DESCRIPTION OF THE TASK: Output the full listing below exactly as it reads, and skip anything that is a picture.

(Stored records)
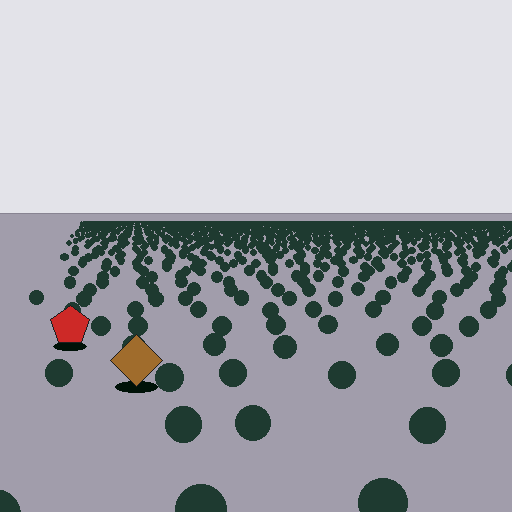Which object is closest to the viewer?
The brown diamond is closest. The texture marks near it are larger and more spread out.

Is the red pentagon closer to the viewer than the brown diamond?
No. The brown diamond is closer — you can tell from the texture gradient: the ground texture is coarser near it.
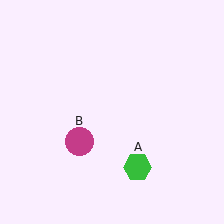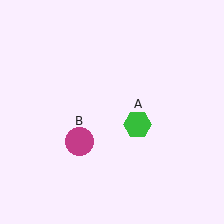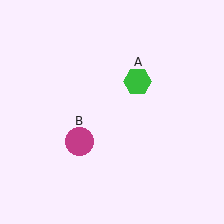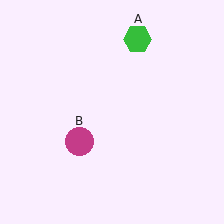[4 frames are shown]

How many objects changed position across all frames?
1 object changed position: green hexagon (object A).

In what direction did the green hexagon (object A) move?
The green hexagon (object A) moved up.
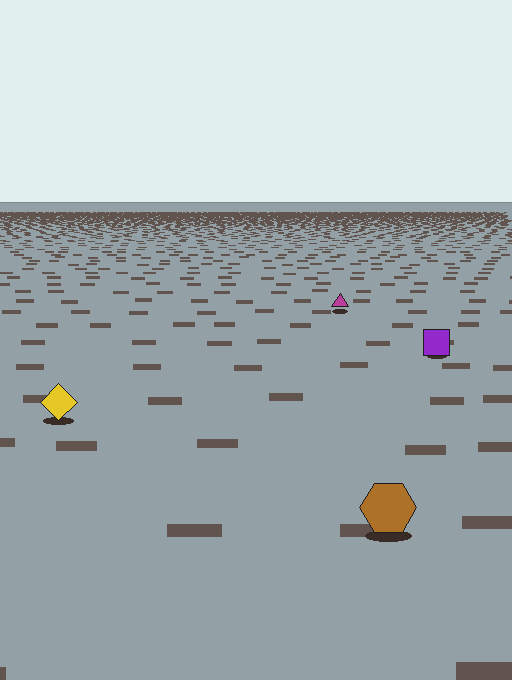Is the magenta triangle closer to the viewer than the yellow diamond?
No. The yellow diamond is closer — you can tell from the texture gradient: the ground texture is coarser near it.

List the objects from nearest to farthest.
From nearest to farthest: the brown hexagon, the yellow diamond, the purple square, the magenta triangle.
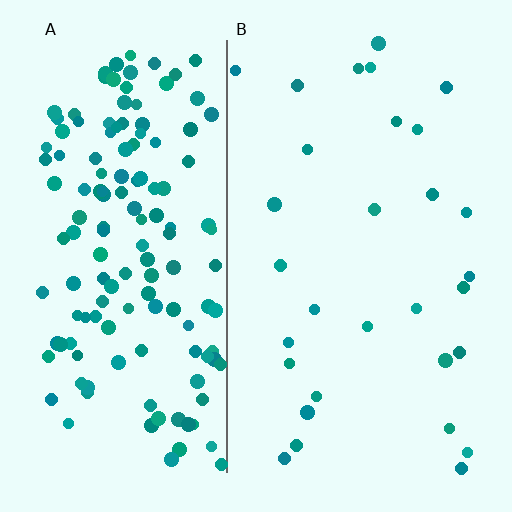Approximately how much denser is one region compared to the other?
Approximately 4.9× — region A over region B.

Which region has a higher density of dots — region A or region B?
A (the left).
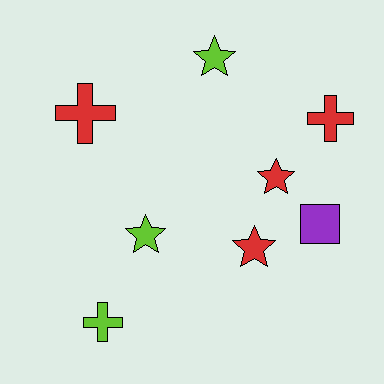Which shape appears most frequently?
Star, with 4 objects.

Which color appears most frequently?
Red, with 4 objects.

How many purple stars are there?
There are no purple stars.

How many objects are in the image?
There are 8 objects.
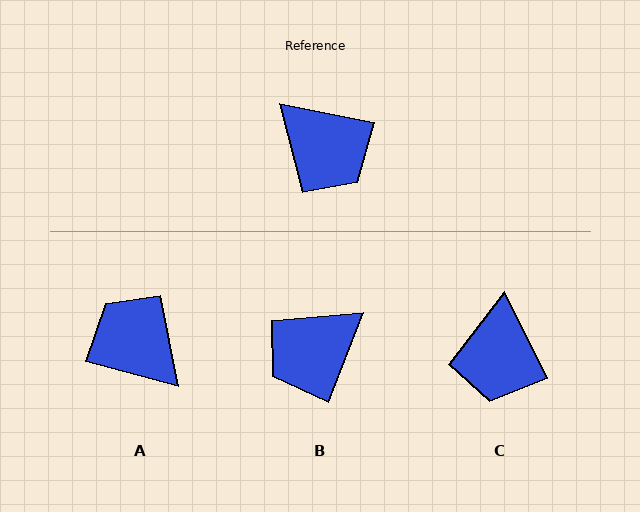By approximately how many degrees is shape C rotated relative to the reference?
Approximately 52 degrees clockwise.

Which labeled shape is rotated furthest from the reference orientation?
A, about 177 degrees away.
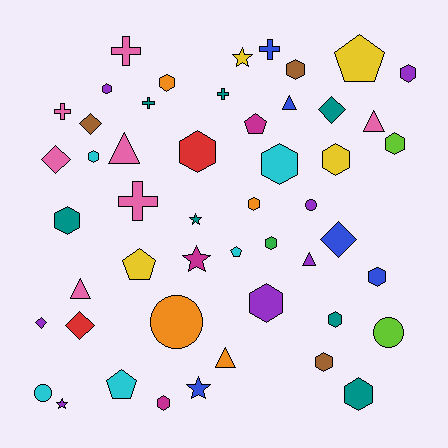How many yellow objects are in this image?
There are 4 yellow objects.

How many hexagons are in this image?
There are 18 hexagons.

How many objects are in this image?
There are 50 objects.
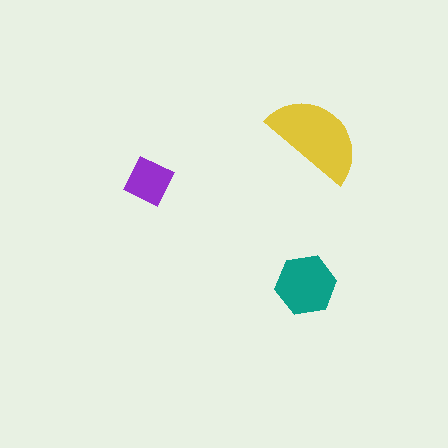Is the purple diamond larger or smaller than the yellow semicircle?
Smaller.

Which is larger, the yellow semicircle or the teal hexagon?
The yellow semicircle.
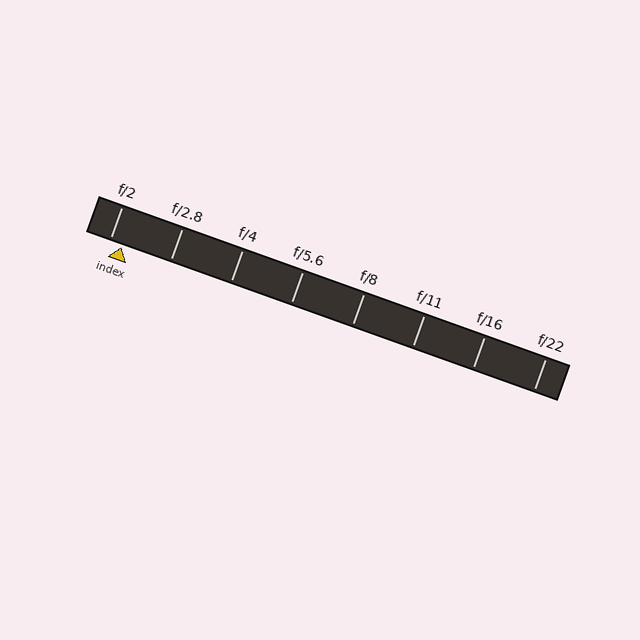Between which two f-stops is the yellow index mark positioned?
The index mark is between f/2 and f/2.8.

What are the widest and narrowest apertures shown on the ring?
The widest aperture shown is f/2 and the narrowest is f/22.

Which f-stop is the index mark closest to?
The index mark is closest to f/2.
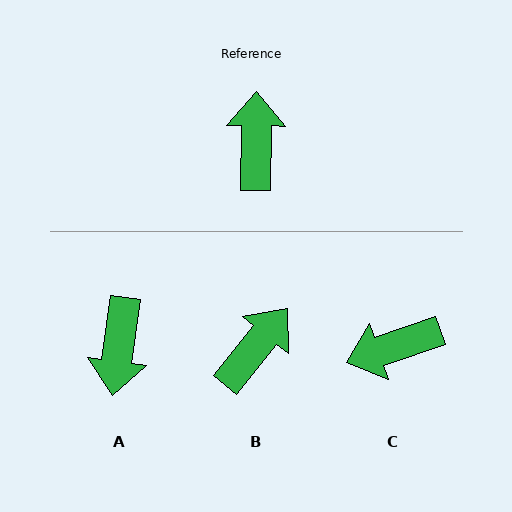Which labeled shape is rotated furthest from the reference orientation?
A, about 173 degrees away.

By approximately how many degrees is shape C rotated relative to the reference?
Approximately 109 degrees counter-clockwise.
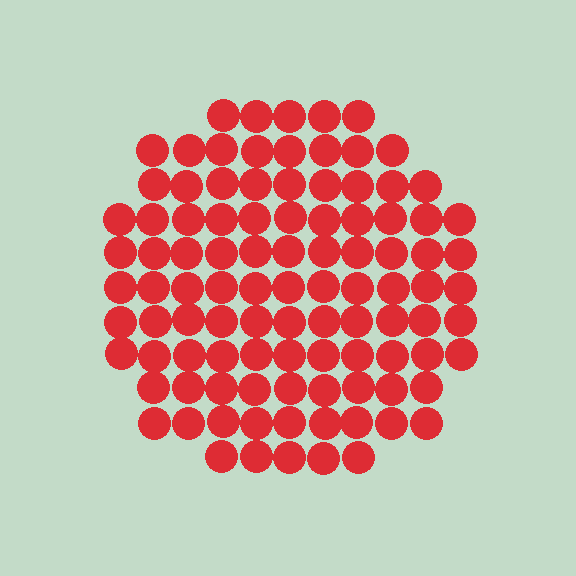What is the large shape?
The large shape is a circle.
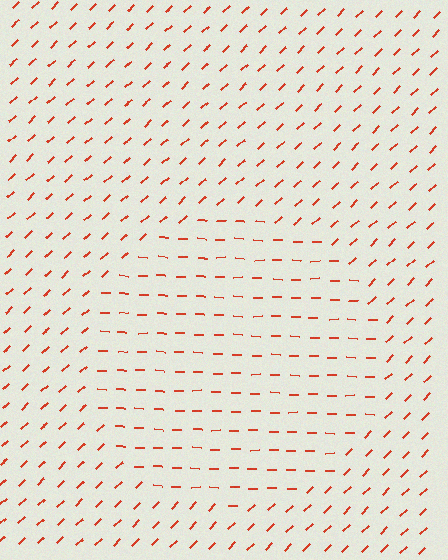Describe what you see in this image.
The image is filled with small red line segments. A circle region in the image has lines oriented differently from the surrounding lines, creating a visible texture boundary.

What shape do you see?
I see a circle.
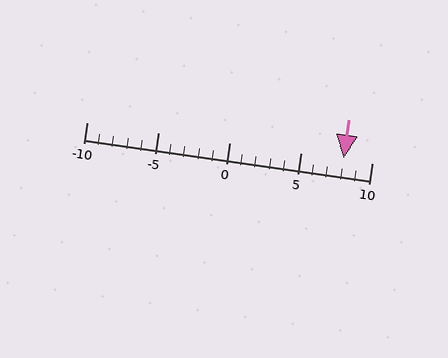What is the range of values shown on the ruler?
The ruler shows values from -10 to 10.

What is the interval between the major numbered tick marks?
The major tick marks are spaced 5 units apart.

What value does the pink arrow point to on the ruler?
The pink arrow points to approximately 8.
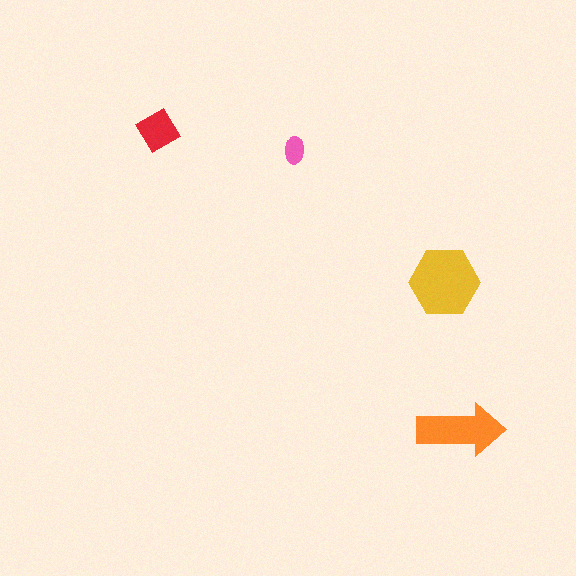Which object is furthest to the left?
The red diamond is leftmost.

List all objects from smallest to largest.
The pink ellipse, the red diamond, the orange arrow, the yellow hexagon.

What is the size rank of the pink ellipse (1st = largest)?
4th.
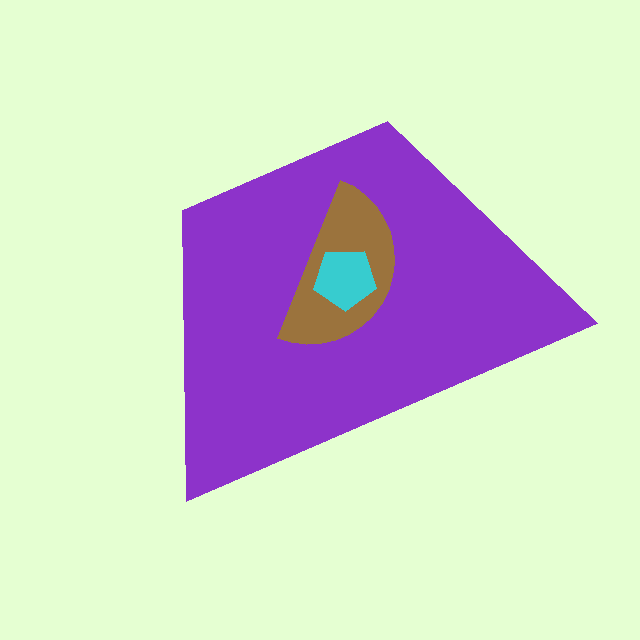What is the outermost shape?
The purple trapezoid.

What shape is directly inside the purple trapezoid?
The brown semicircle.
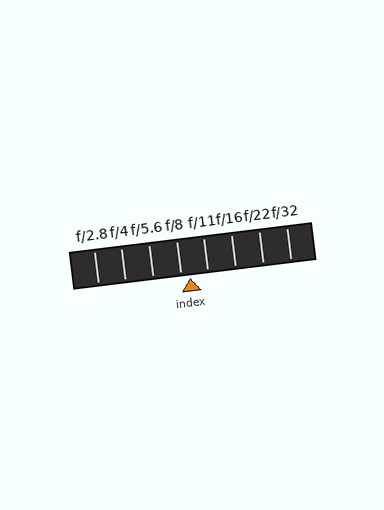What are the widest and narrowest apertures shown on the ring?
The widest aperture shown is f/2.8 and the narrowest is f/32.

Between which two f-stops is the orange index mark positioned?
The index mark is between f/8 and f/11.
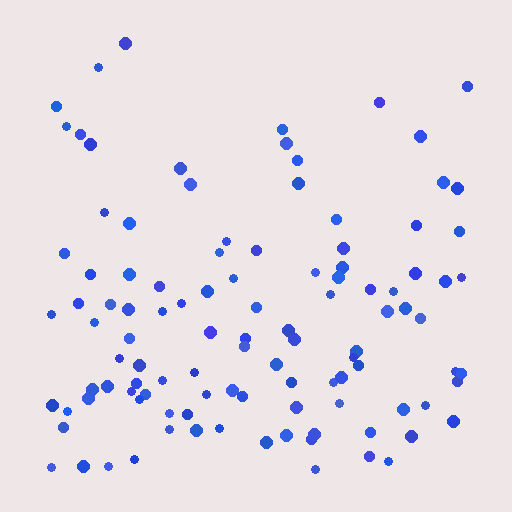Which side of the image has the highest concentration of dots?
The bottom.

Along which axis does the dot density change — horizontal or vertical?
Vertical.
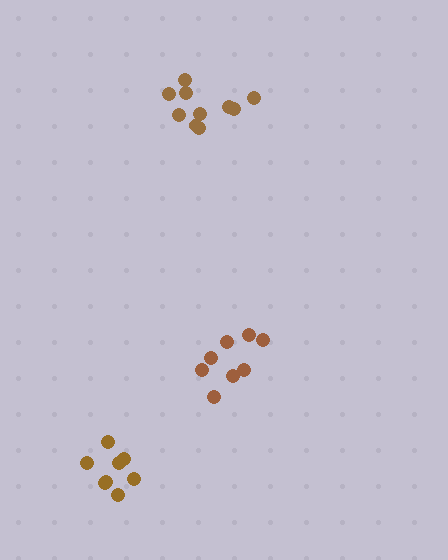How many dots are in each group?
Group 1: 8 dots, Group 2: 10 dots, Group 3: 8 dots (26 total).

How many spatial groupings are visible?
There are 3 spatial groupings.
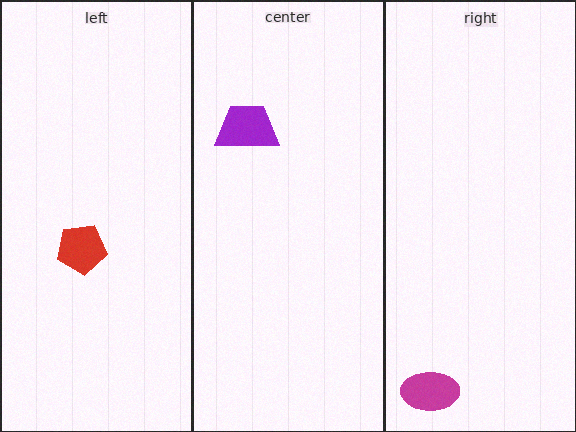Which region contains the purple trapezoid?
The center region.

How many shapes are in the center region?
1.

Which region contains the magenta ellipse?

TASK RESPONSE:
Which object is closest to the viewer?
The brown diamond is closest. The texture marks near it are larger and more spread out.

Is the red pentagon closer to the viewer than the brown diamond?
No. The brown diamond is closer — you can tell from the texture gradient: the ground texture is coarser near it.
[4 frames are shown]

How many objects changed position across all frames?
1 object changed position: green hexagon (object A).

In what direction did the green hexagon (object A) move?
The green hexagon (object A) moved up.
Is the magenta triangle closer to the viewer than the yellow diamond?
No. The yellow diamond is closer — you can tell from the texture gradient: the ground texture is coarser near it.

List the objects from nearest to farthest.
From nearest to farthest: the brown hexagon, the yellow diamond, the purple square, the magenta triangle.
Approximately how much denser is one region compared to the other?
Approximately 4.9× — region A over region B.

Which region has a higher density of dots — region A or region B?
A (the left).
Which shape appears most frequently?
Star, with 4 objects.

Which color appears most frequently?
Red, with 4 objects.

How many purple stars are there?
There are no purple stars.

How many objects are in the image?
There are 8 objects.
By approximately how many degrees is shape C rotated relative to the reference?
Approximately 52 degrees clockwise.

Which labeled shape is rotated furthest from the reference orientation?
A, about 177 degrees away.
How many yellow objects are in this image?
There are 4 yellow objects.

How many hexagons are in this image?
There are 18 hexagons.

How many objects are in this image?
There are 50 objects.
Is the purple diamond larger or smaller than the yellow semicircle?
Smaller.

Which is larger, the yellow semicircle or the teal hexagon?
The yellow semicircle.
Between which two f-stops is the yellow index mark positioned?
The index mark is between f/2 and f/2.8.

What are the widest and narrowest apertures shown on the ring?
The widest aperture shown is f/2 and the narrowest is f/22.

Which f-stop is the index mark closest to?
The index mark is closest to f/2.
Which labeled shape is rotated furthest from the reference orientation?
A, about 173 degrees away.

By approximately how many degrees is shape C rotated relative to the reference?
Approximately 109 degrees counter-clockwise.
What is the large shape?
The large shape is a circle.
Describe what you see in this image.
The image is filled with small red line segments. A circle region in the image has lines oriented differently from the surrounding lines, creating a visible texture boundary.

What shape do you see?
I see a circle.
What is the range of values shown on the ruler?
The ruler shows values from -10 to 10.

What is the interval between the major numbered tick marks?
The major tick marks are spaced 5 units apart.

What value does the pink arrow point to on the ruler?
The pink arrow points to approximately 8.
Which object is furthest to the left?
The red diamond is leftmost.

List all objects from smallest to largest.
The pink ellipse, the red diamond, the orange arrow, the yellow hexagon.

What is the size rank of the pink ellipse (1st = largest)?
4th.
What is the outermost shape?
The purple trapezoid.

What shape is directly inside the purple trapezoid?
The brown semicircle.
What are the widest and narrowest apertures shown on the ring?
The widest aperture shown is f/2.8 and the narrowest is f/32.

Between which two f-stops is the orange index mark positioned?
The index mark is between f/8 and f/11.
Which side of the image has the highest concentration of dots?
The bottom.

Along which axis does the dot density change — horizontal or vertical?
Vertical.
How many dots are in each group?
Group 1: 8 dots, Group 2: 10 dots, Group 3: 8 dots (26 total).

How many spatial groupings are visible?
There are 3 spatial groupings.
Which region contains the purple trapezoid?
The center region.

How many shapes are in the center region?
1.

Which region contains the magenta ellipse?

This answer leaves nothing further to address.